### Given data
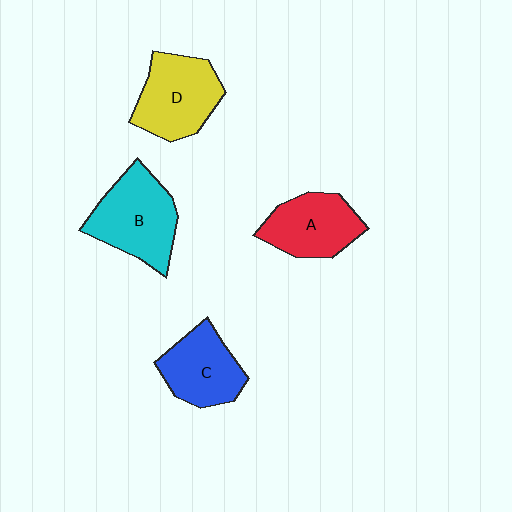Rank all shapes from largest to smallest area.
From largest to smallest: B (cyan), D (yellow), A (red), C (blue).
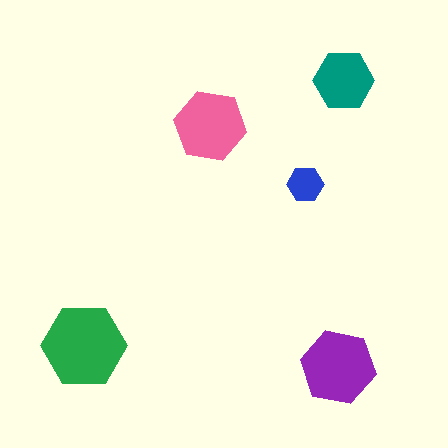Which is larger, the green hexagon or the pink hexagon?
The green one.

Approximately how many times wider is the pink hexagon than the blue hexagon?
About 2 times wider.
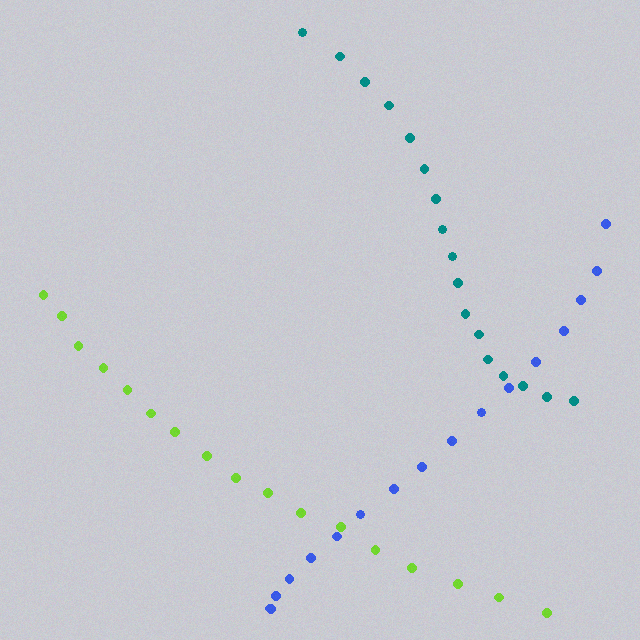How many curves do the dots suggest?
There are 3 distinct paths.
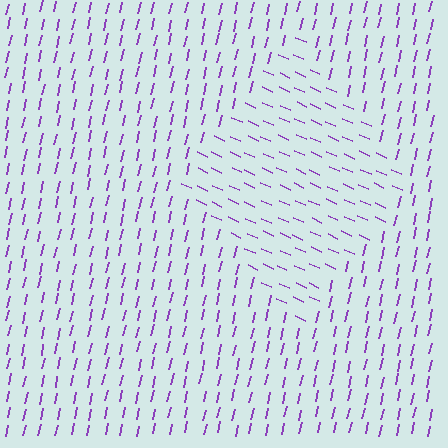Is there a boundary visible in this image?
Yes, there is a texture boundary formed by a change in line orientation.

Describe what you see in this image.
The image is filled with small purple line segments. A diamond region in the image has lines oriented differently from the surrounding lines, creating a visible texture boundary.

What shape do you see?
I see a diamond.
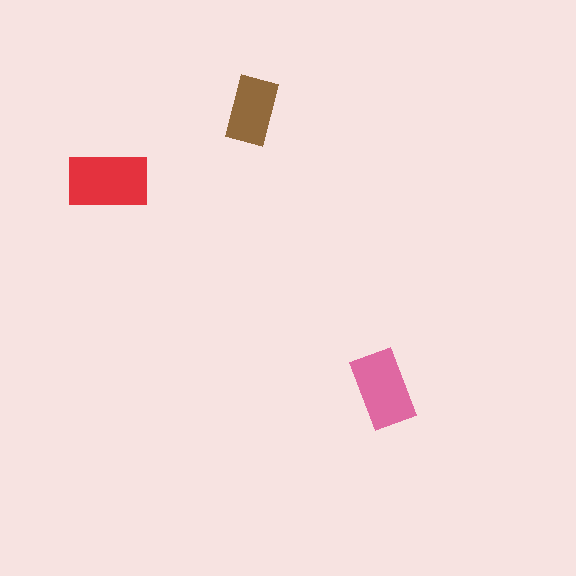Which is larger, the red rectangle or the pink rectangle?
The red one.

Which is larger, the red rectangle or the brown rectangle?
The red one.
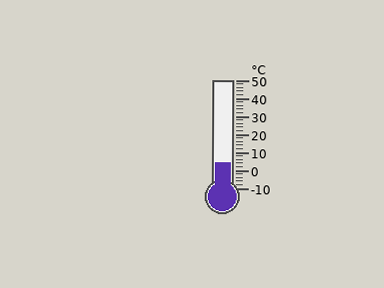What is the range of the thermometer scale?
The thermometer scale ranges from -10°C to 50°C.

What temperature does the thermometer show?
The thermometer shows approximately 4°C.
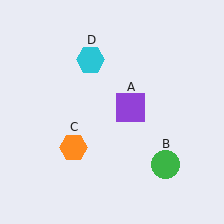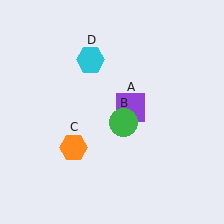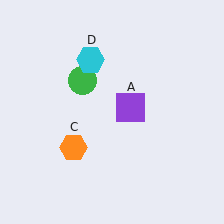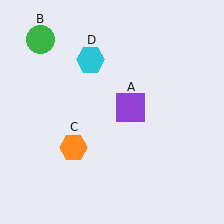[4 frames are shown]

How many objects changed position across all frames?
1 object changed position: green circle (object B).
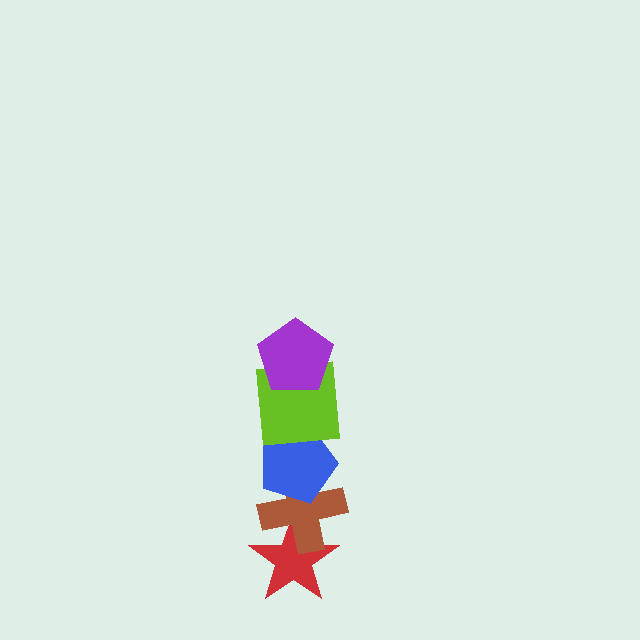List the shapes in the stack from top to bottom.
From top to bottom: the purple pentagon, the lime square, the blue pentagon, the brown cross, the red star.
...
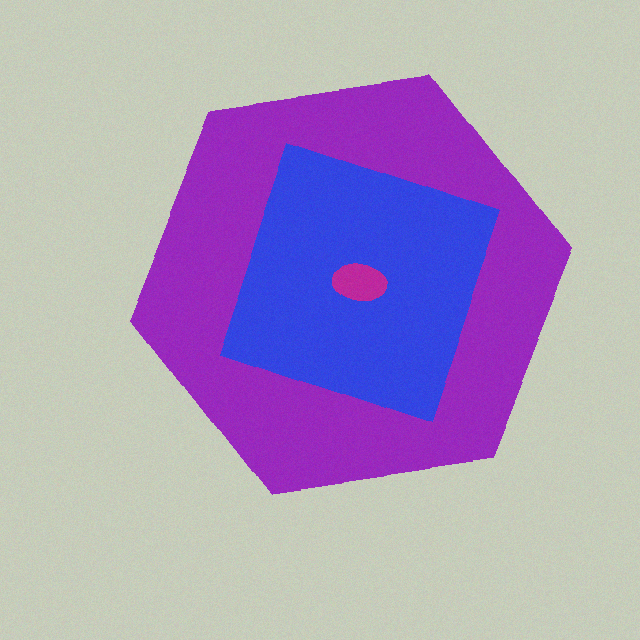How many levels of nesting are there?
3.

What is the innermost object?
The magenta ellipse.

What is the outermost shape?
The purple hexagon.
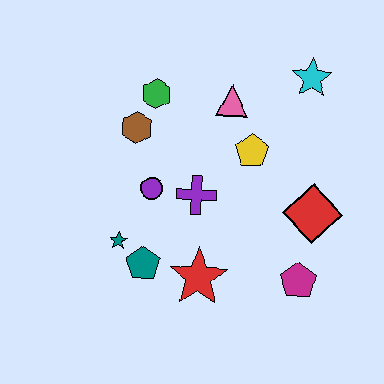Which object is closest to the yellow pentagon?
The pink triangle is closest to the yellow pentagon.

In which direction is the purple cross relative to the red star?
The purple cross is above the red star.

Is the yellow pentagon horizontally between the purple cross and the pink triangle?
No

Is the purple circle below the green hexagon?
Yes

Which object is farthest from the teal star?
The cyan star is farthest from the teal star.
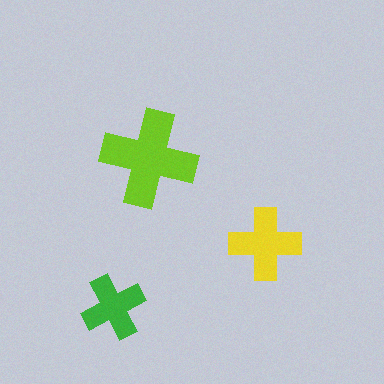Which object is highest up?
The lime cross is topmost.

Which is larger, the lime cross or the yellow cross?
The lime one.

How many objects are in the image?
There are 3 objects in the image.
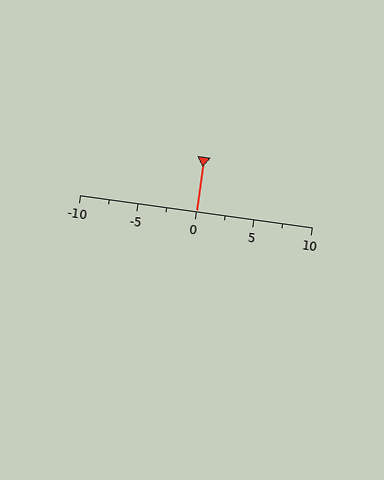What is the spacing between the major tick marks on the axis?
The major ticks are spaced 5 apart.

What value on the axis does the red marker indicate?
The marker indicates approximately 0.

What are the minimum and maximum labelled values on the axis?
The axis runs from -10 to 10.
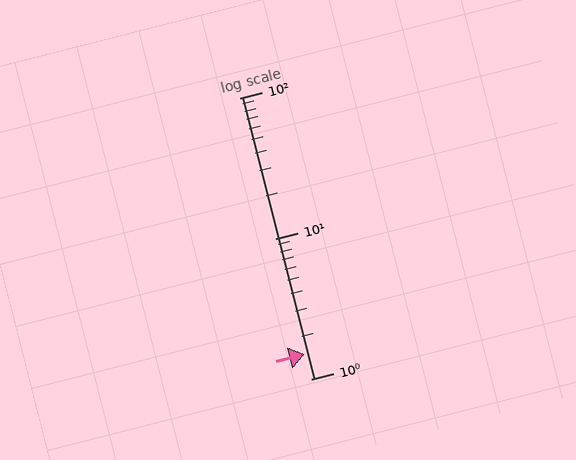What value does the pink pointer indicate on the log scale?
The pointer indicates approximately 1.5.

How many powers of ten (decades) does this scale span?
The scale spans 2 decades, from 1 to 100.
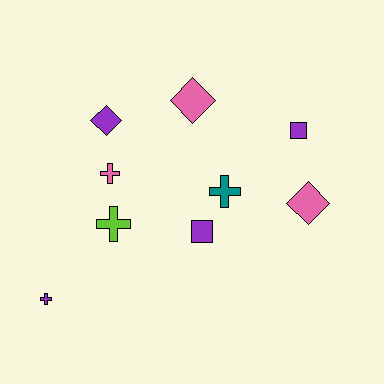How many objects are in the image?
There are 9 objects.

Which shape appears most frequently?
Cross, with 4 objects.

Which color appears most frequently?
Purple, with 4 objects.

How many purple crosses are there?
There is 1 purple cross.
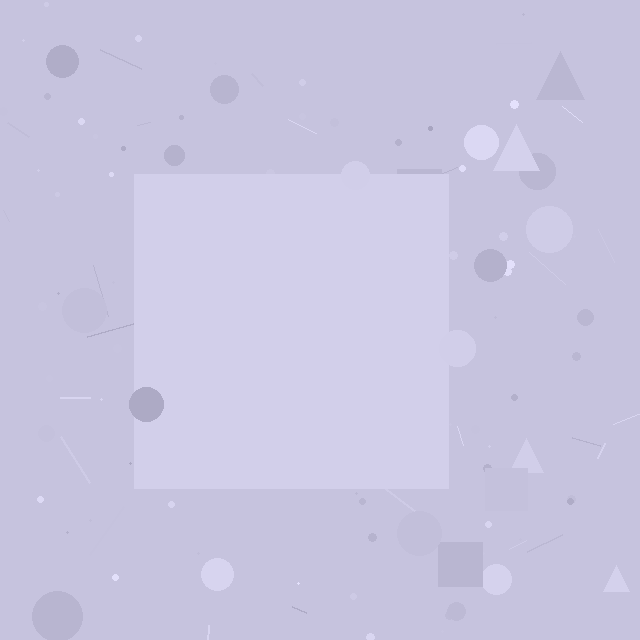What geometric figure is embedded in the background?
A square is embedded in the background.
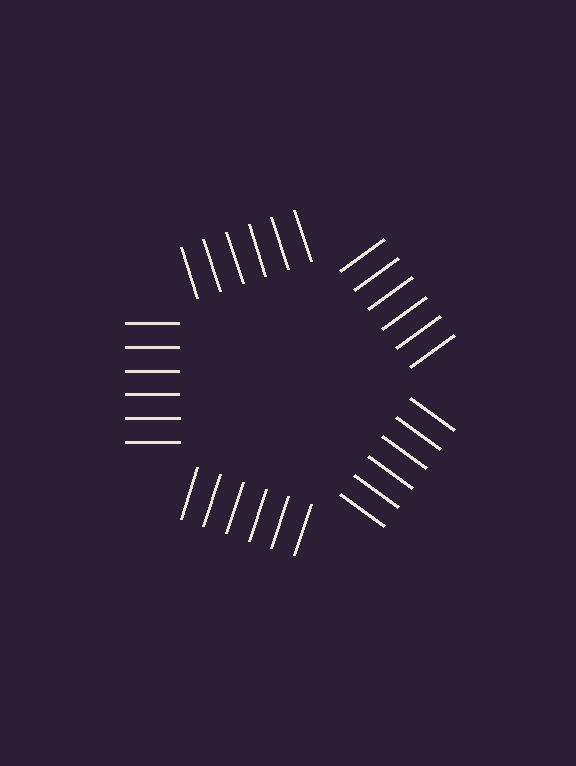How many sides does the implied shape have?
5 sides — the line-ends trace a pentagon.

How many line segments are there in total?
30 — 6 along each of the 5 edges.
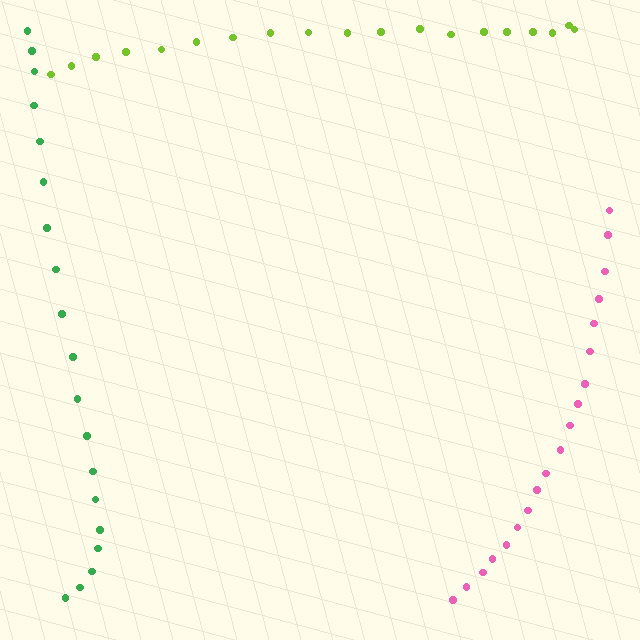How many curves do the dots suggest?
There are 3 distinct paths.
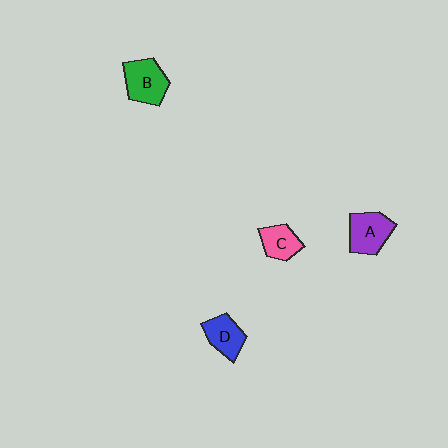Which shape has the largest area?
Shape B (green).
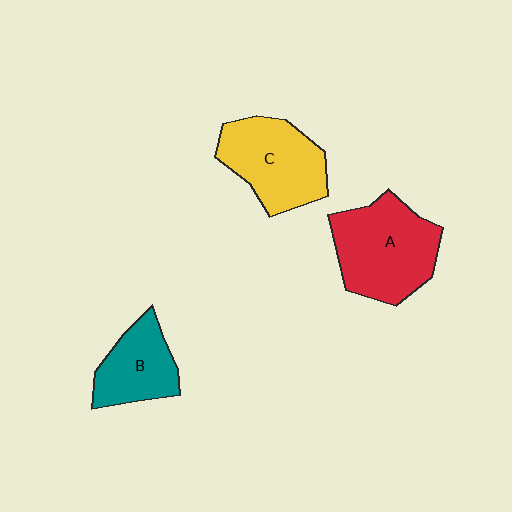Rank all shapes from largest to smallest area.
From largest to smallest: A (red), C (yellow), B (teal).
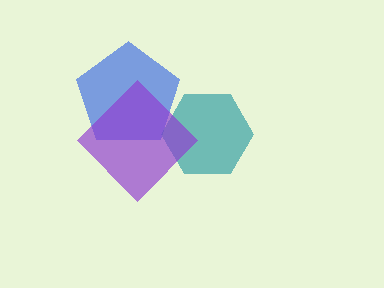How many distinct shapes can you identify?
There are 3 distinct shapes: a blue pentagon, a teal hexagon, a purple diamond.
...
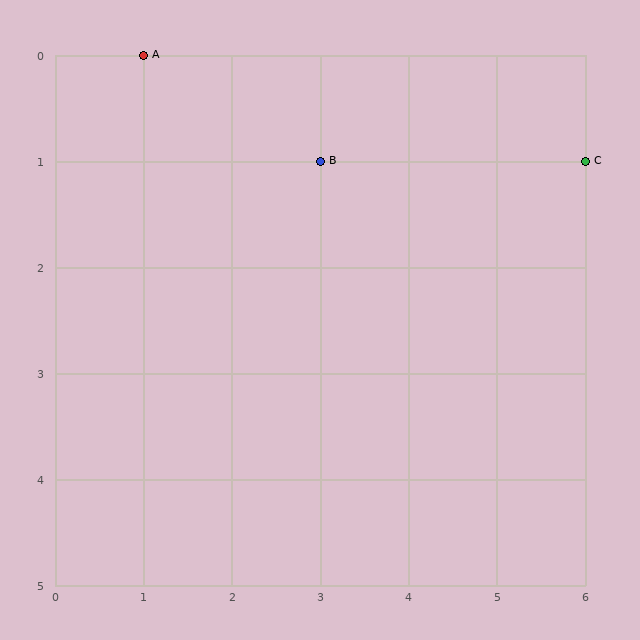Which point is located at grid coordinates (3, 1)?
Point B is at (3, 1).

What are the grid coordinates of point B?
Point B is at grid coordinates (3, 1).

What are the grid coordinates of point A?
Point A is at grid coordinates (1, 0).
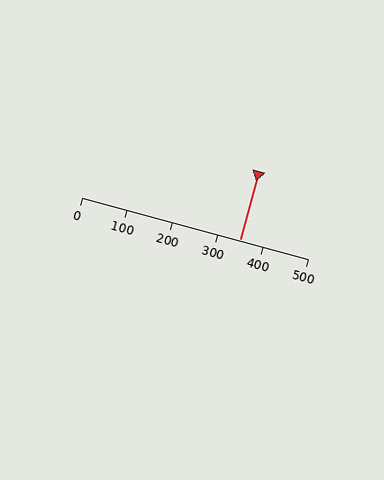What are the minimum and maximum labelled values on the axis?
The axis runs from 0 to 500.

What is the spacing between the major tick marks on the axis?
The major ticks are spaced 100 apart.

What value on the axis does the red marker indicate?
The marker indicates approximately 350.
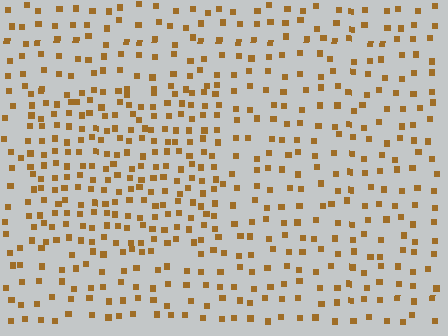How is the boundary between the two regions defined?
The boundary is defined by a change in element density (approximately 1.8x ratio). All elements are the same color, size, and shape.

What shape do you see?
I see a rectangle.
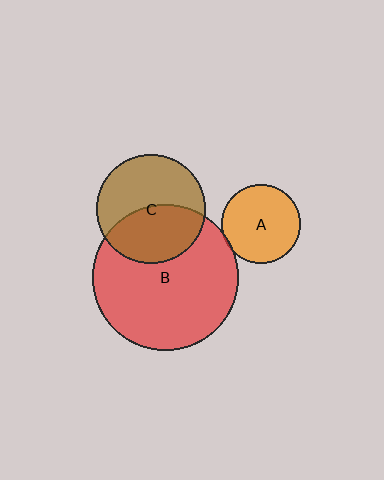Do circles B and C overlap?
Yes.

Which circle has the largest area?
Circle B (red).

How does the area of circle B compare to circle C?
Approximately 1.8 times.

### Directions for this task
Reproduce exactly the run of lines beginning with the one that contains "Which is larger, the red rectangle or the brown" and ending with the one that contains "[4 frames are shown]". Do not include pictures.

### Answer to this problem
Which is larger, the red rectangle or the brown rectangle?
The red one.
What is the range of the thermometer scale?
The thermometer scale ranges from -10°C to 50°C.

What temperature does the thermometer show?
The thermometer shows approximately 4°C.
[4 frames are shown]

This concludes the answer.